─── ITEMS

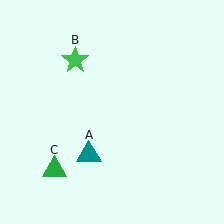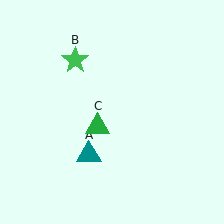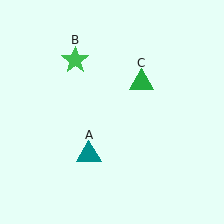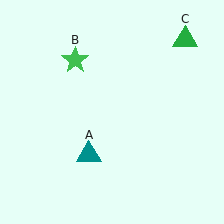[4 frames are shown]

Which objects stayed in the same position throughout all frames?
Teal triangle (object A) and green star (object B) remained stationary.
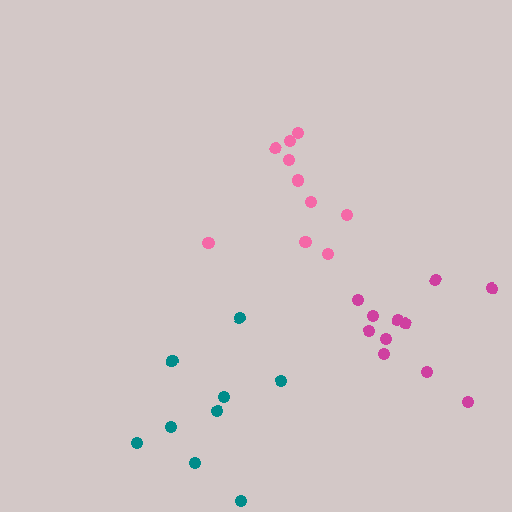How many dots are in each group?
Group 1: 11 dots, Group 2: 10 dots, Group 3: 9 dots (30 total).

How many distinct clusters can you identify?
There are 3 distinct clusters.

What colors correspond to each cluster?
The clusters are colored: magenta, pink, teal.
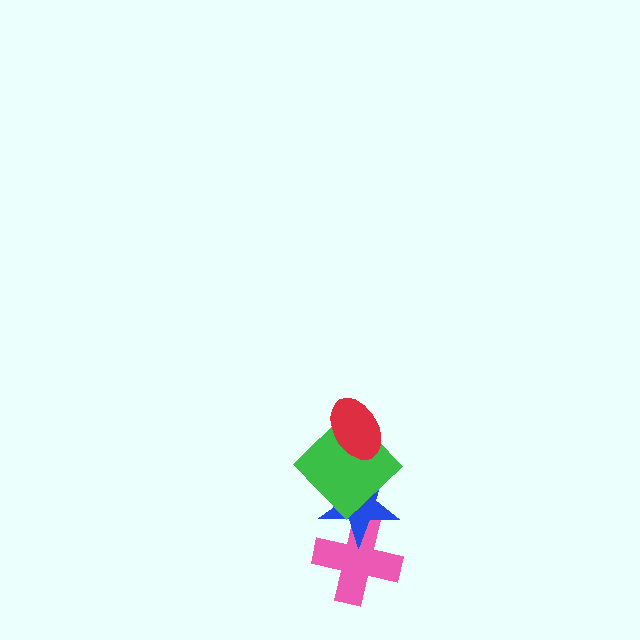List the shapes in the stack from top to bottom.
From top to bottom: the red ellipse, the green diamond, the blue star, the pink cross.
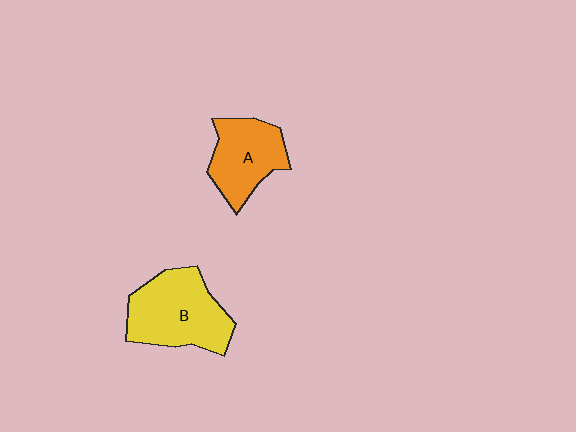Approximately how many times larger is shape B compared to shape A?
Approximately 1.3 times.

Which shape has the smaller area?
Shape A (orange).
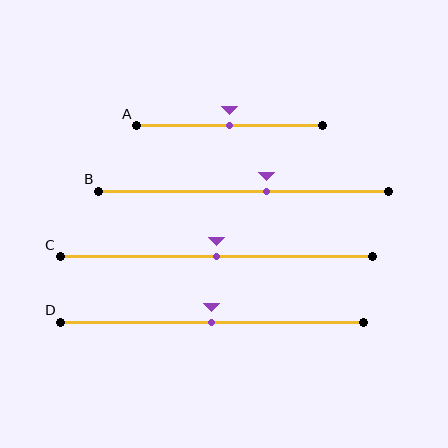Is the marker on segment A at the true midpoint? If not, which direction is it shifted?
Yes, the marker on segment A is at the true midpoint.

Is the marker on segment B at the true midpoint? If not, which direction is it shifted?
No, the marker on segment B is shifted to the right by about 8% of the segment length.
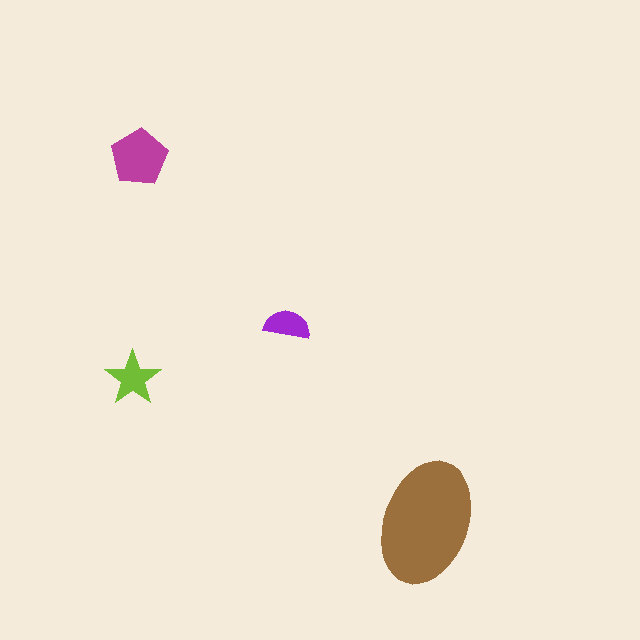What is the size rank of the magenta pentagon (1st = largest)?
2nd.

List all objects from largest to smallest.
The brown ellipse, the magenta pentagon, the lime star, the purple semicircle.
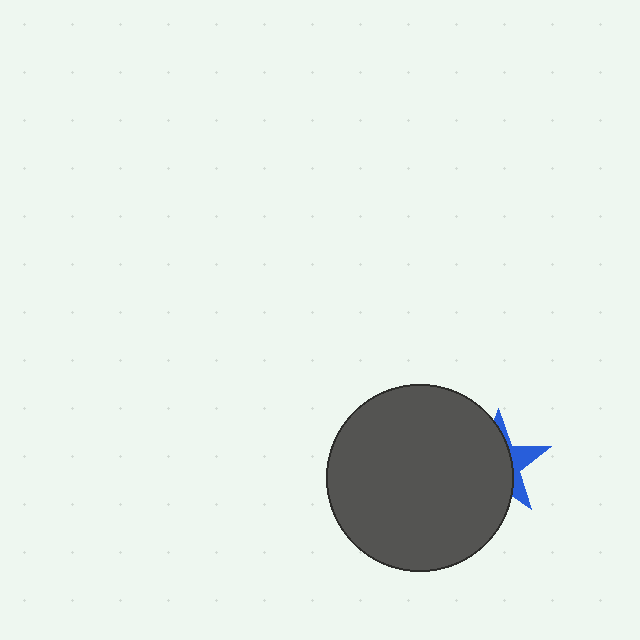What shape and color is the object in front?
The object in front is a dark gray circle.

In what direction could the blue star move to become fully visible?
The blue star could move right. That would shift it out from behind the dark gray circle entirely.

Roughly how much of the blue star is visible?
A small part of it is visible (roughly 31%).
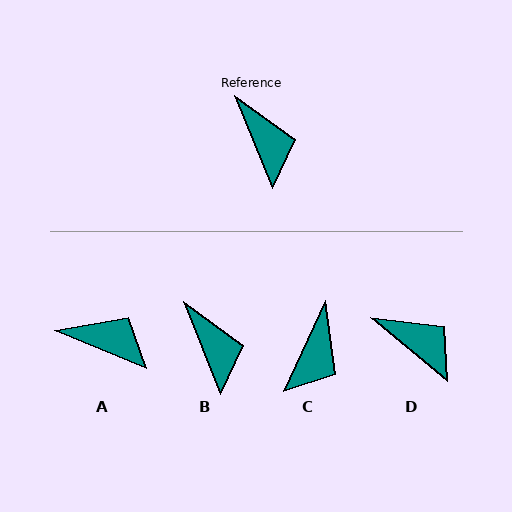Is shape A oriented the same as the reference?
No, it is off by about 45 degrees.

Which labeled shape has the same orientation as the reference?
B.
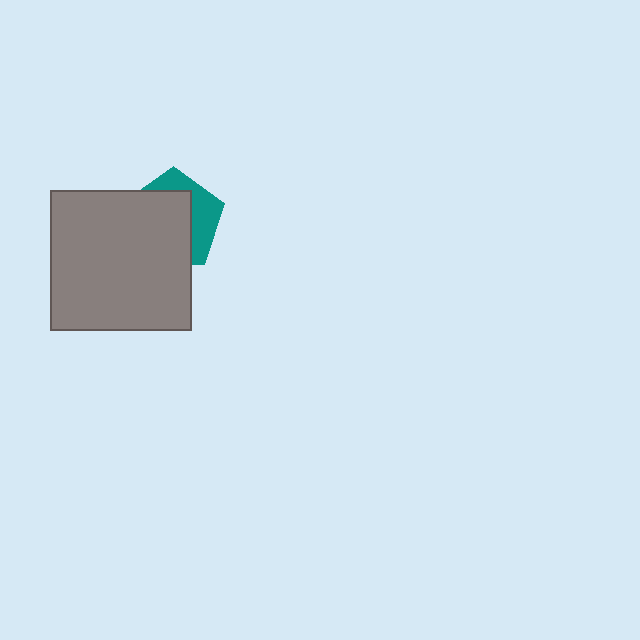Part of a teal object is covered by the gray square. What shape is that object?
It is a pentagon.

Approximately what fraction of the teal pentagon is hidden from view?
Roughly 64% of the teal pentagon is hidden behind the gray square.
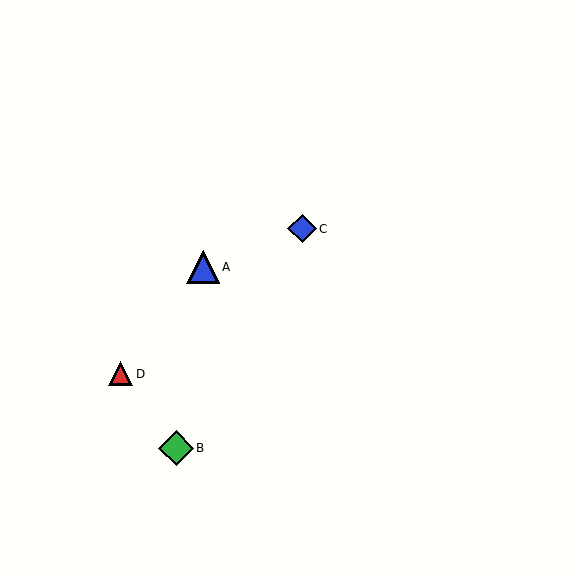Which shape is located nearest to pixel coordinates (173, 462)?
The green diamond (labeled B) at (176, 448) is nearest to that location.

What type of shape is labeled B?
Shape B is a green diamond.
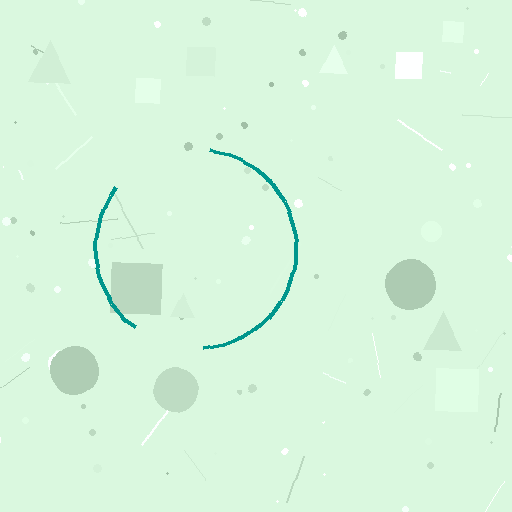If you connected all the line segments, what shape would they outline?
They would outline a circle.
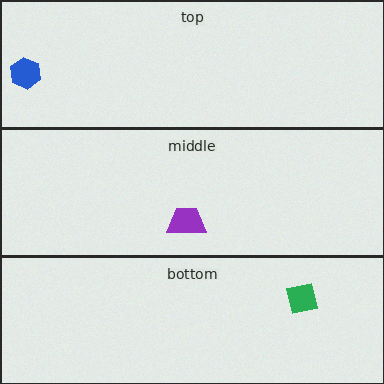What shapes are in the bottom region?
The green square.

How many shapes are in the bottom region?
1.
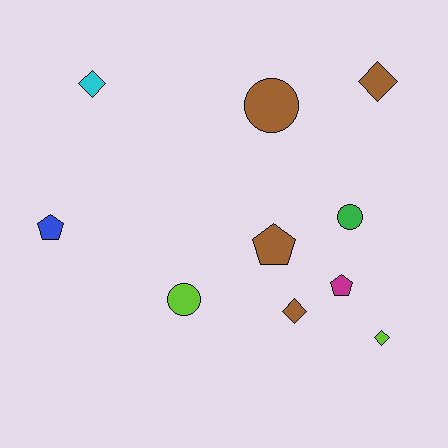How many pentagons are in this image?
There are 3 pentagons.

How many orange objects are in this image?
There are no orange objects.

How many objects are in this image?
There are 10 objects.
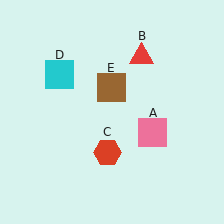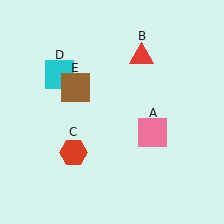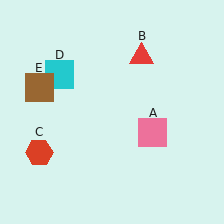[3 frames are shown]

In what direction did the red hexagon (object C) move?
The red hexagon (object C) moved left.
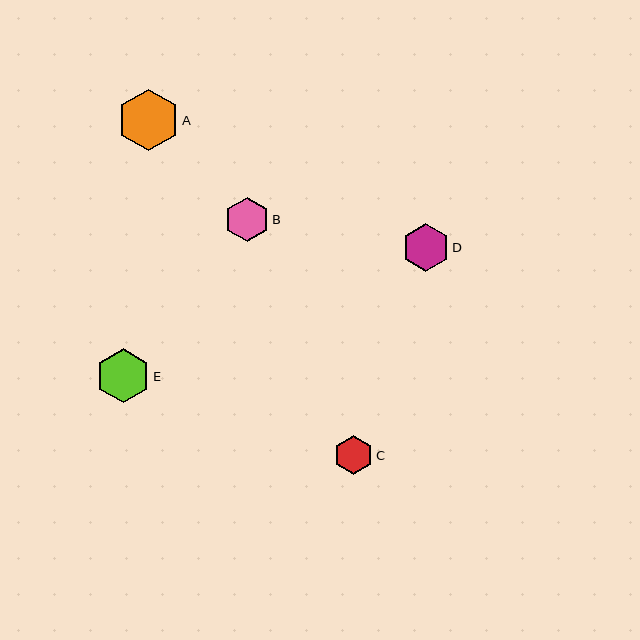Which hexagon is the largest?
Hexagon A is the largest with a size of approximately 62 pixels.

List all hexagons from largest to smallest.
From largest to smallest: A, E, D, B, C.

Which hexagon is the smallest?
Hexagon C is the smallest with a size of approximately 39 pixels.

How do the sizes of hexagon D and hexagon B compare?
Hexagon D and hexagon B are approximately the same size.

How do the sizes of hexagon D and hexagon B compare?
Hexagon D and hexagon B are approximately the same size.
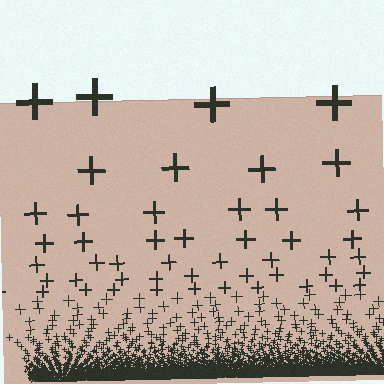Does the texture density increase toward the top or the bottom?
Density increases toward the bottom.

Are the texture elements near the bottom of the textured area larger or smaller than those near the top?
Smaller. The gradient is inverted — elements near the bottom are smaller and denser.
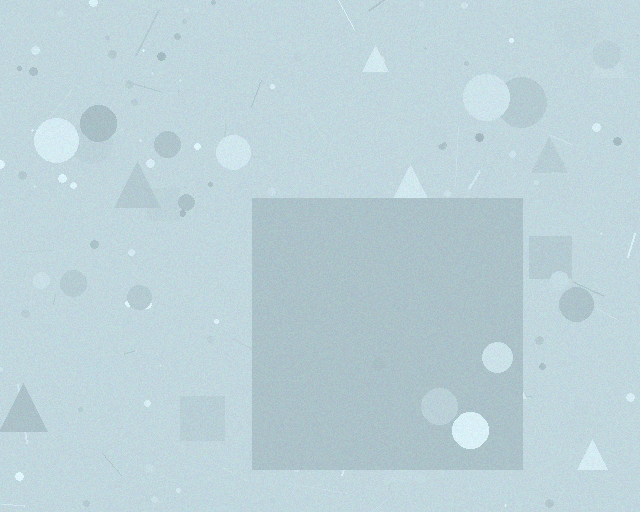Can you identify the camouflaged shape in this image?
The camouflaged shape is a square.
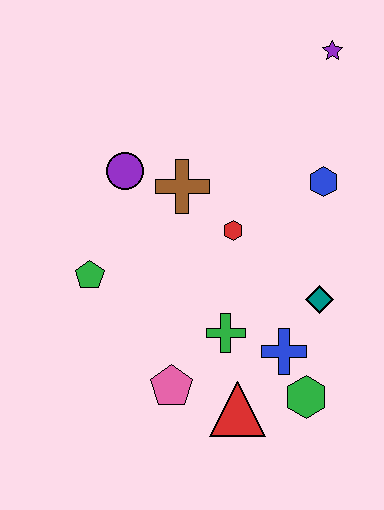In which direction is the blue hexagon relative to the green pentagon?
The blue hexagon is to the right of the green pentagon.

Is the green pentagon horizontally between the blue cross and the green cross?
No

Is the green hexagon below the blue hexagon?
Yes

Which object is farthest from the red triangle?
The purple star is farthest from the red triangle.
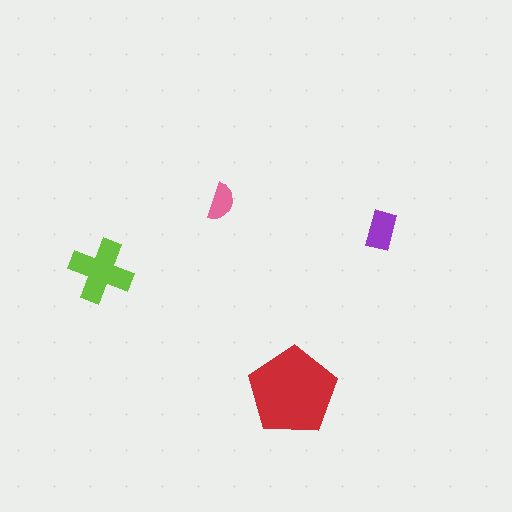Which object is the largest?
The red pentagon.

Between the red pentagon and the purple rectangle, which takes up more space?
The red pentagon.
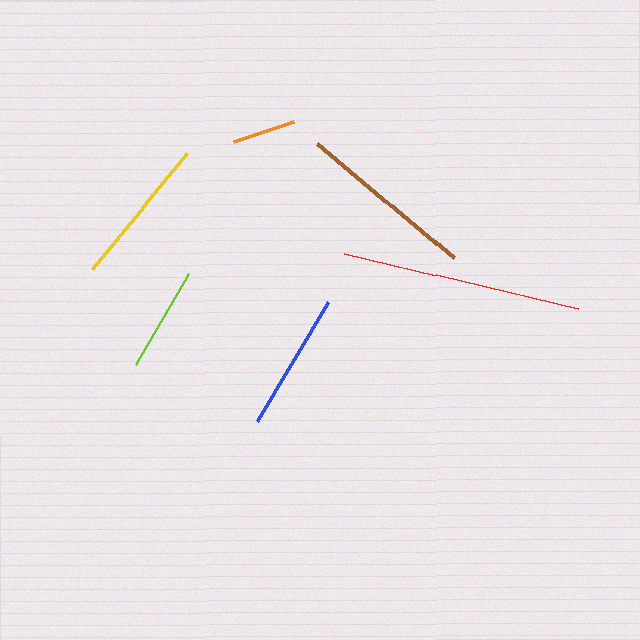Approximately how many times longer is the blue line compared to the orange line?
The blue line is approximately 2.2 times the length of the orange line.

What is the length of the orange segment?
The orange segment is approximately 63 pixels long.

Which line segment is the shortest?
The orange line is the shortest at approximately 63 pixels.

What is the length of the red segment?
The red segment is approximately 240 pixels long.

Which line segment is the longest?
The red line is the longest at approximately 240 pixels.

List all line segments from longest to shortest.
From longest to shortest: red, brown, yellow and blue (about equal), lime, orange.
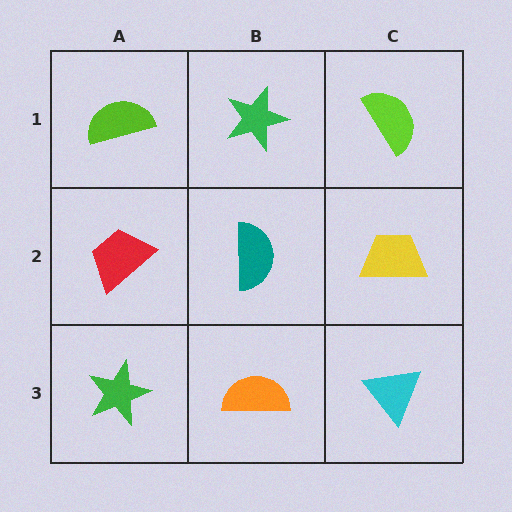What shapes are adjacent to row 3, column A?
A red trapezoid (row 2, column A), an orange semicircle (row 3, column B).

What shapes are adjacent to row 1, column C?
A yellow trapezoid (row 2, column C), a green star (row 1, column B).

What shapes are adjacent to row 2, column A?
A lime semicircle (row 1, column A), a green star (row 3, column A), a teal semicircle (row 2, column B).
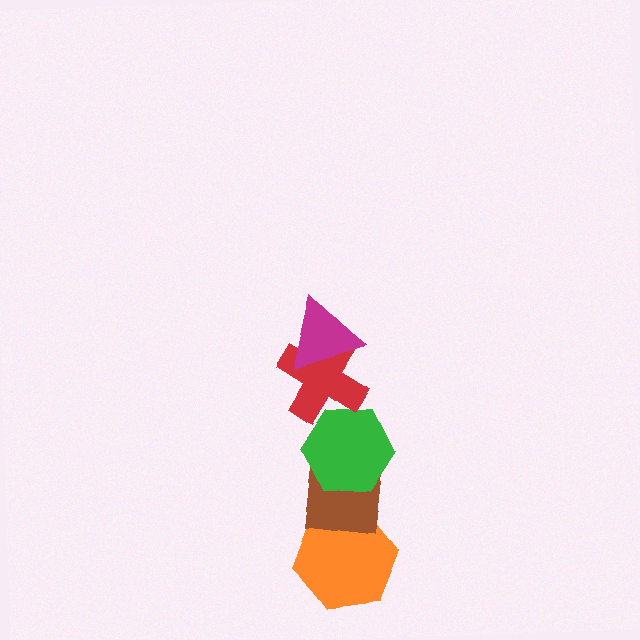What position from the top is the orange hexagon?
The orange hexagon is 5th from the top.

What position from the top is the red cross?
The red cross is 2nd from the top.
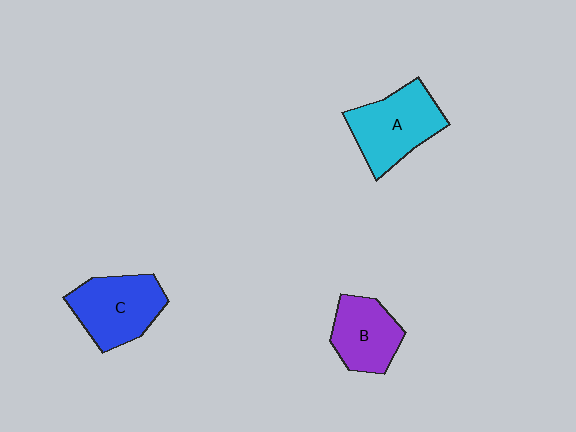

──────

• REQUIRED WORK
Write out exactly the lines from the line containing "What shapes are adjacent to row 2, column A?" through the last line of the listing above, please, and leave out any pictures.

• OUTPUT
What shapes are adjacent to row 2, column A?
A lime semicircle (row 1, column A), a green star (row 3, column A), a teal semicircle (row 2, column B).
What position from the top is the orange hexagon?
The orange hexagon is 5th from the top.

What position from the top is the red cross?
The red cross is 2nd from the top.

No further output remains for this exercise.